> _Data shown_
####################
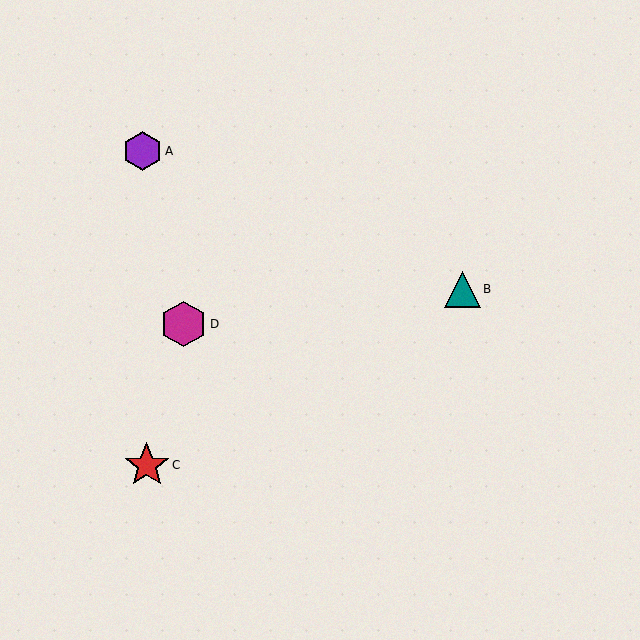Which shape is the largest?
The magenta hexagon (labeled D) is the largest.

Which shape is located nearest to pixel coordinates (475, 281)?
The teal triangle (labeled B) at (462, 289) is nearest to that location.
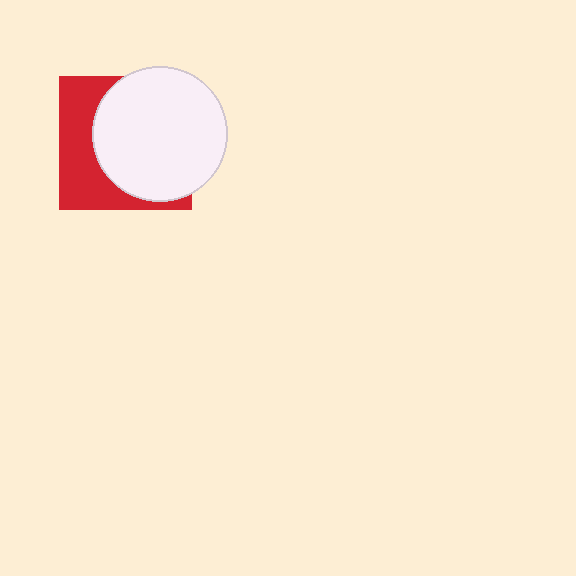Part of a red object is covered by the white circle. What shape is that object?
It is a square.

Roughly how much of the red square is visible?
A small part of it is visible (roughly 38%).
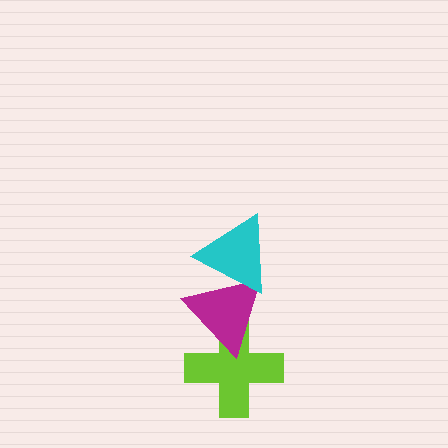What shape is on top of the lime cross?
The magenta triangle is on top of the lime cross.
####################
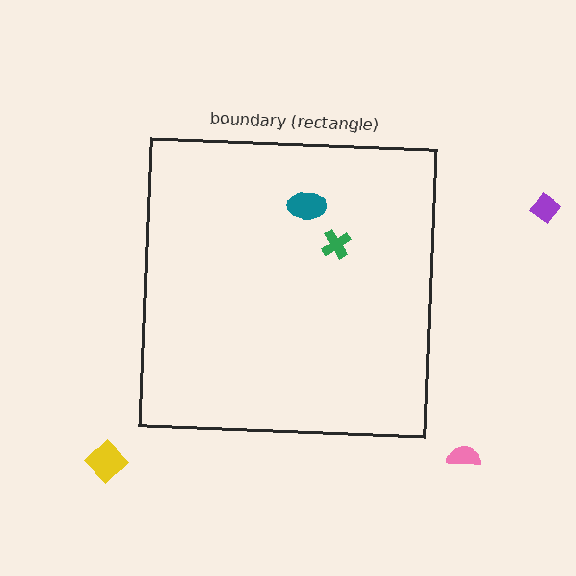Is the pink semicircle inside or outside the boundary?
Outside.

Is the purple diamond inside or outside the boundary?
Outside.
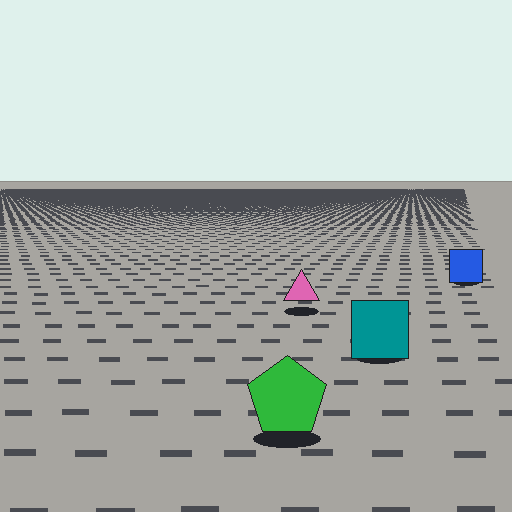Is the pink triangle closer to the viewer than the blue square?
####################
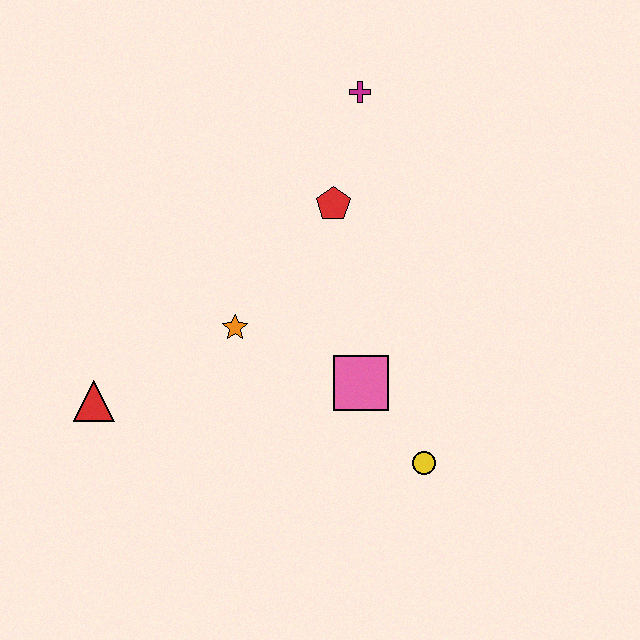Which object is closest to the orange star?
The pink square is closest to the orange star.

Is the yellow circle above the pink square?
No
####################
> _Exercise_
All lines above starting at the one with "Is the pink semicircle" and ending at the one with "Is the pink triangle", inclusive, are to be printed again exactly, with the pictures left out.

> _Completed task_
Is the pink semicircle inside or outside the boundary?
Outside.

Is the purple diamond inside or outside the boundary?
Outside.
Is the pink triangle closer to the viewer than the blue square?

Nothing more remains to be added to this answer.